Do this
Leave out every picture, then output exactly the lines between the ones holding "What is the rule" and "[3 frames are shown]", inclusive, and nothing beyond them.

Input records
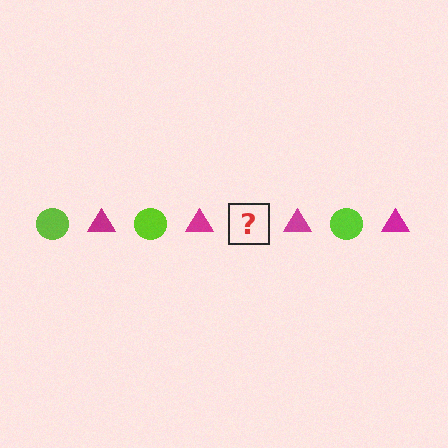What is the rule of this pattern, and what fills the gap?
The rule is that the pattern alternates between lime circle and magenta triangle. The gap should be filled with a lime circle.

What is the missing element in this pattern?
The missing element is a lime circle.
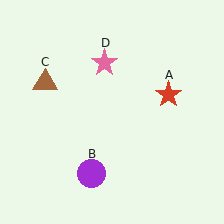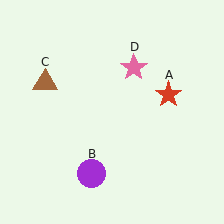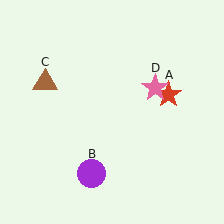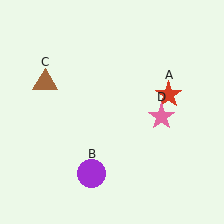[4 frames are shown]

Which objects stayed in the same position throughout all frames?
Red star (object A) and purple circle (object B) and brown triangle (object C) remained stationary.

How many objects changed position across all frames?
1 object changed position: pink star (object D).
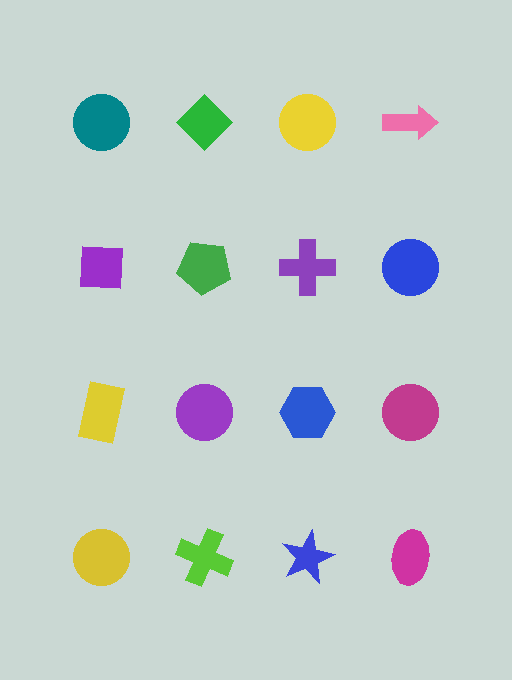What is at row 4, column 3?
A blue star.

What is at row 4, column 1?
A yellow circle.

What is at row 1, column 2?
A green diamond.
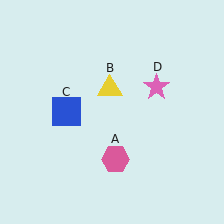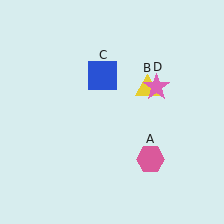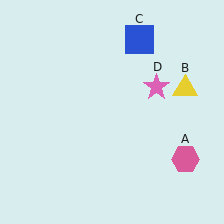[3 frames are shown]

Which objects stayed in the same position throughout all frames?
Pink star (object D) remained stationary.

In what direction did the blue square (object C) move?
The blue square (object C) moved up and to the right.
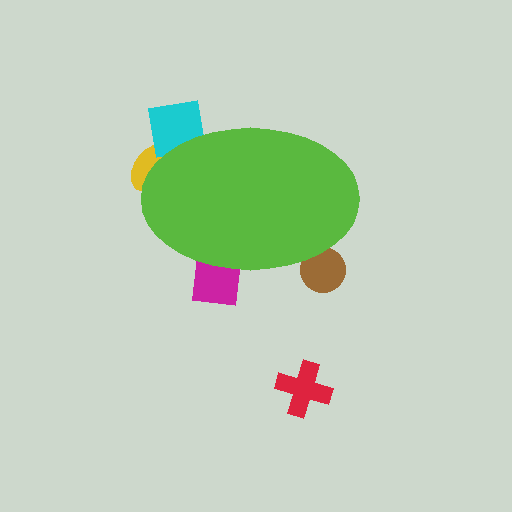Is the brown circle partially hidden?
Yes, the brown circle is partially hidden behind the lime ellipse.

---

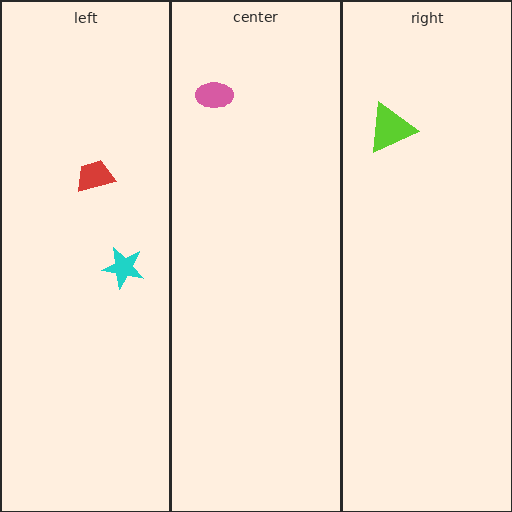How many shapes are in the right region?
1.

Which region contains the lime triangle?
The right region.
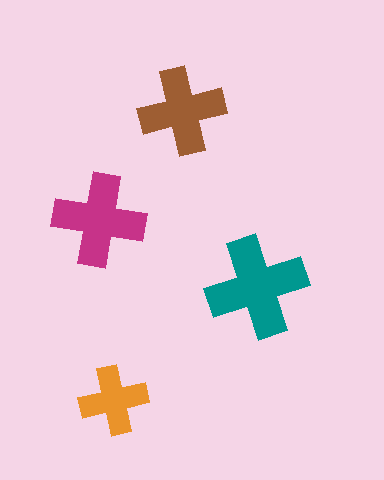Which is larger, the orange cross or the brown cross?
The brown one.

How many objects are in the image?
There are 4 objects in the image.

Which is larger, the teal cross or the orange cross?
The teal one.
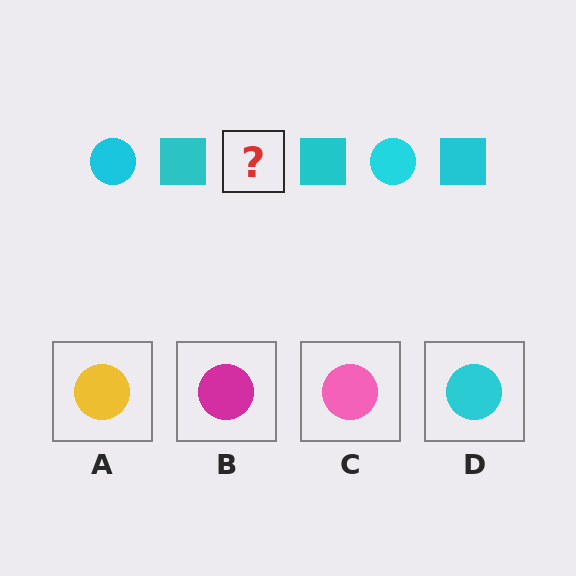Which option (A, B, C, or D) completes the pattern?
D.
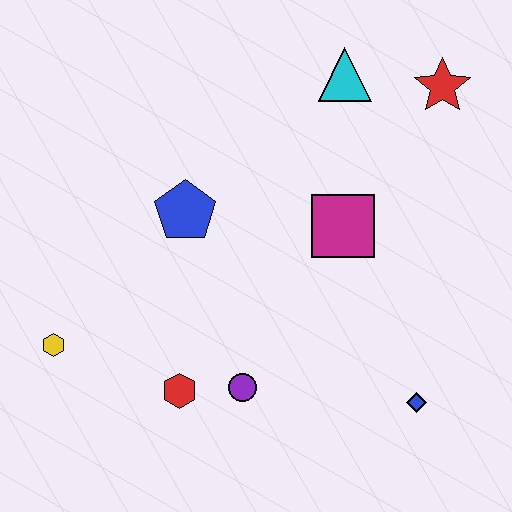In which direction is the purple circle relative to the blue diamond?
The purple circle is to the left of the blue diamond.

==

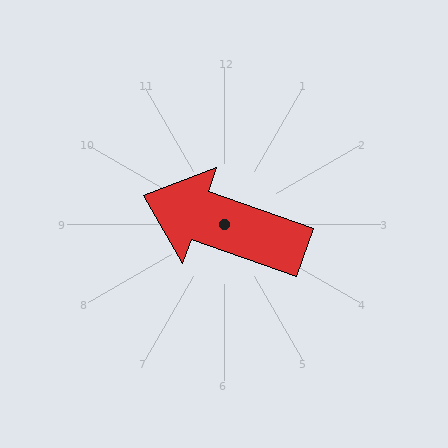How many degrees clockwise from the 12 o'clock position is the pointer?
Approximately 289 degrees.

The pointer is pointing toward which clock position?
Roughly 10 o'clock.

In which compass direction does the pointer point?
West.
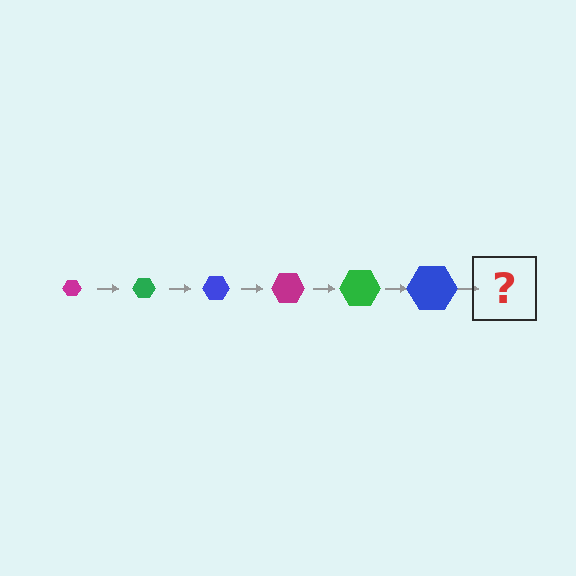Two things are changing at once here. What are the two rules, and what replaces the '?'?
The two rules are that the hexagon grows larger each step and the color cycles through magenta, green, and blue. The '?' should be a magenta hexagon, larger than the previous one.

Exercise response
What is the rule of this pattern, and what fills the gap?
The rule is that the pattern alternates between lime circle and magenta triangle. The gap should be filled with a lime circle.

What is the missing element in this pattern?
The missing element is a lime circle.
[4 frames are shown]

Which objects stayed in the same position throughout all frames?
Red star (object A) and purple circle (object B) and brown triangle (object C) remained stationary.

How many objects changed position across all frames?
1 object changed position: pink star (object D).
What is at row 4, column 3?
A blue star.

What is at row 4, column 1?
A yellow circle.

What is at row 1, column 2?
A green diamond.
[3 frames are shown]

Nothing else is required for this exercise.